>>>>

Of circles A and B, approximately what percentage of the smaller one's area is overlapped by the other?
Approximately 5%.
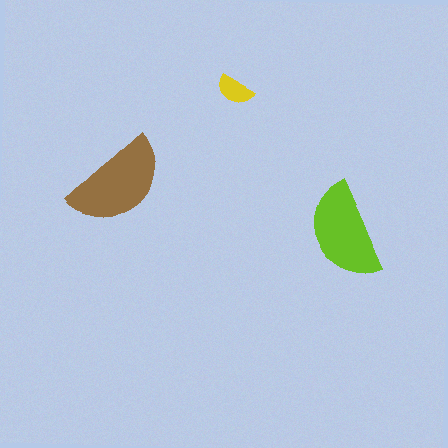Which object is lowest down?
The lime semicircle is bottommost.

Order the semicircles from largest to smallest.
the brown one, the lime one, the yellow one.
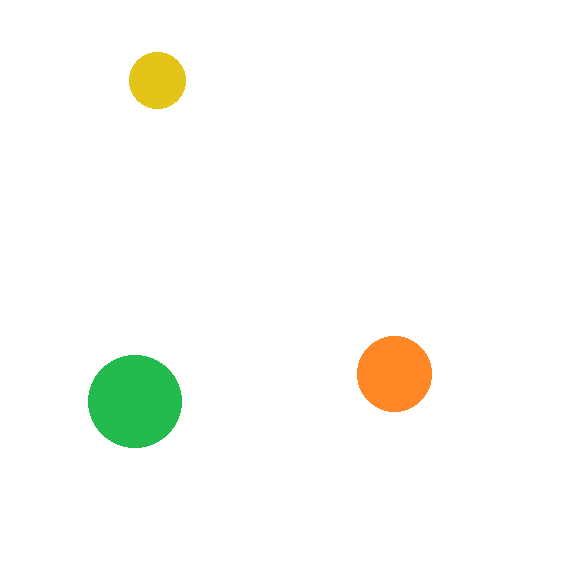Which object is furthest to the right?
The orange circle is rightmost.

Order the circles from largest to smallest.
the green one, the orange one, the yellow one.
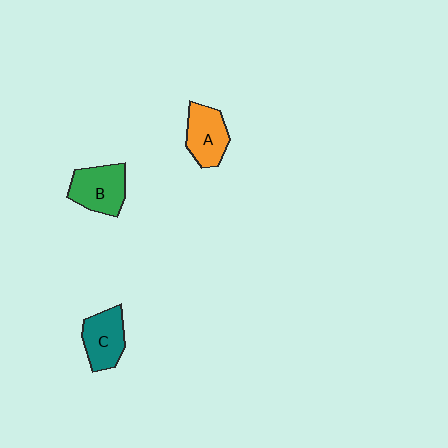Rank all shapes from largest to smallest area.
From largest to smallest: B (green), C (teal), A (orange).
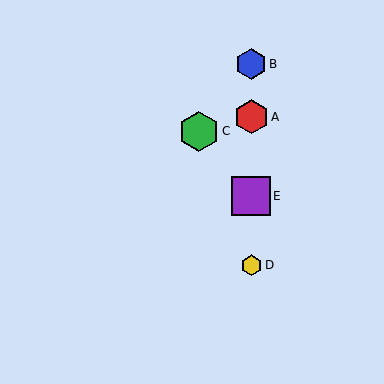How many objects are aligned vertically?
4 objects (A, B, D, E) are aligned vertically.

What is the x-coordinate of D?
Object D is at x≈251.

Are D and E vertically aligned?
Yes, both are at x≈251.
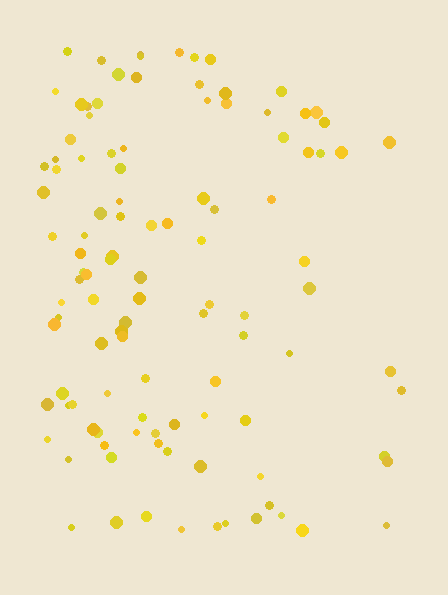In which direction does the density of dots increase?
From right to left, with the left side densest.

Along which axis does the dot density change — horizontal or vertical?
Horizontal.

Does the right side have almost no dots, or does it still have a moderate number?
Still a moderate number, just noticeably fewer than the left.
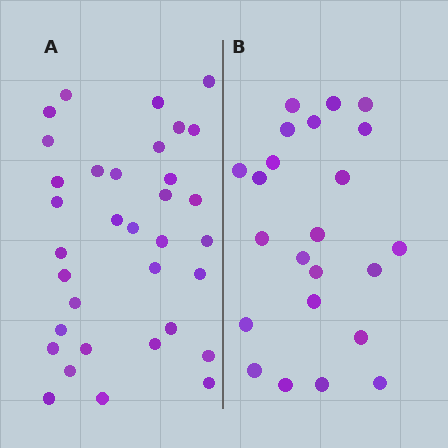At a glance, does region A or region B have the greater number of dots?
Region A (the left region) has more dots.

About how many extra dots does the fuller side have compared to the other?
Region A has roughly 12 or so more dots than region B.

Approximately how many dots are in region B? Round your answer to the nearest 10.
About 20 dots. (The exact count is 23, which rounds to 20.)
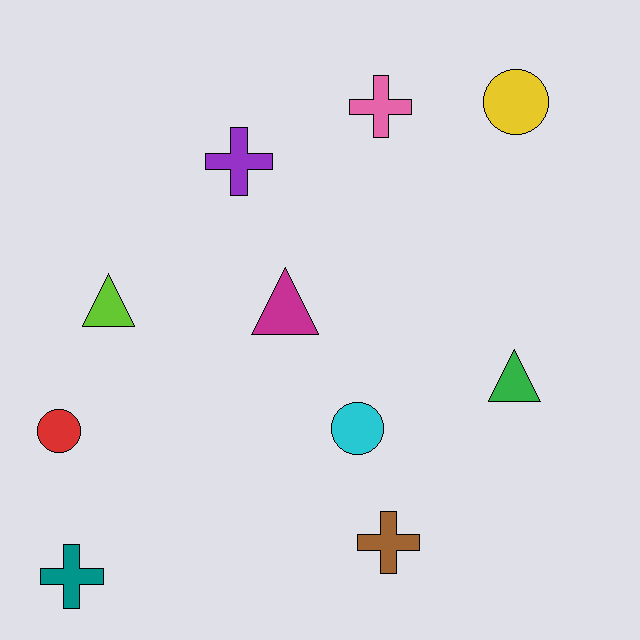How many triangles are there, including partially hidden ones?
There are 3 triangles.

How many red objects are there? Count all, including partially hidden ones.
There is 1 red object.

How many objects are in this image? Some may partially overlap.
There are 10 objects.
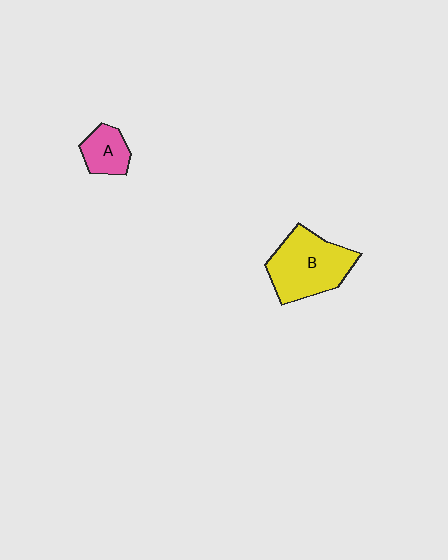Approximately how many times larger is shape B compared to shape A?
Approximately 2.3 times.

<<<<

EXERCISE OBJECTIVE: Emit the lines of the data above from the one containing "At a glance, does" through its final line, both endpoints included. Pictures do not belong in the output.

ANSWER BELOW:
At a glance, does region A or region B have the greater number of dots?
Region A (the left region) has more dots.

About how many extra dots does the fuller side have compared to the other?
Region A has roughly 12 or so more dots than region B.

Approximately how many dots are in region B? Round your answer to the nearest 10.
About 20 dots. (The exact count is 23, which rounds to 20.)
How many triangles are there, including partially hidden ones?
There are 3 triangles.

How many red objects are there? Count all, including partially hidden ones.
There is 1 red object.

How many objects are in this image? Some may partially overlap.
There are 10 objects.
Approximately how many times larger is shape B compared to shape A?
Approximately 2.3 times.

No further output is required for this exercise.